▶ Stored data
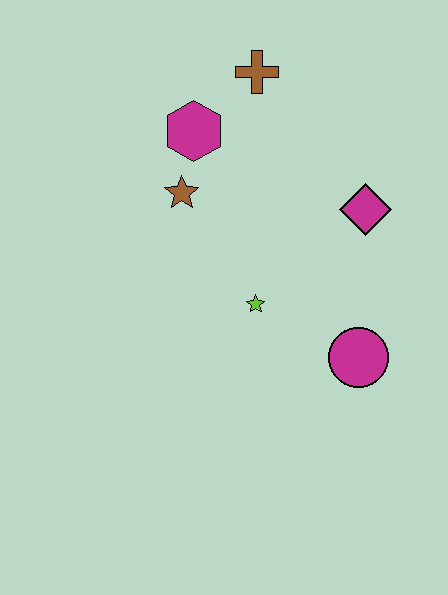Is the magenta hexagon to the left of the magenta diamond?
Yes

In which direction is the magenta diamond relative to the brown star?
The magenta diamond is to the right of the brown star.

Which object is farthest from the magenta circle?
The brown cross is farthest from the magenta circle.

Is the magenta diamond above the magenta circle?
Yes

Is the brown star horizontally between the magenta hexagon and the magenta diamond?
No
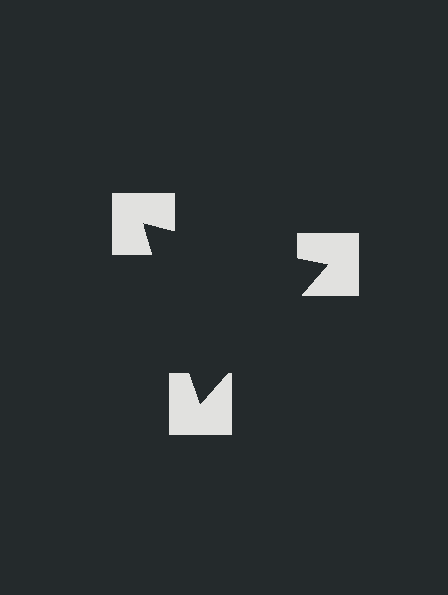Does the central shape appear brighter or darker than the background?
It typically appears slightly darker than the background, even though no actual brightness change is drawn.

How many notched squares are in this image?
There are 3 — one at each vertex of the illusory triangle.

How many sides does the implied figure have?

▶ What is asked
Exclude all images and restate the records above word for word.

▶ Result
Is the magenta hexagon to the left of the magenta diamond?
Yes

In which direction is the magenta diamond relative to the brown star?
The magenta diamond is to the right of the brown star.

Which object is farthest from the magenta circle?
The brown cross is farthest from the magenta circle.

Is the magenta diamond above the magenta circle?
Yes

Is the brown star horizontally between the magenta hexagon and the magenta diamond?
No
Does the central shape appear brighter or darker than the background?
It typically appears slightly darker than the background, even though no actual brightness change is drawn.

How many notched squares are in this image?
There are 3 — one at each vertex of the illusory triangle.

How many sides does the implied figure have?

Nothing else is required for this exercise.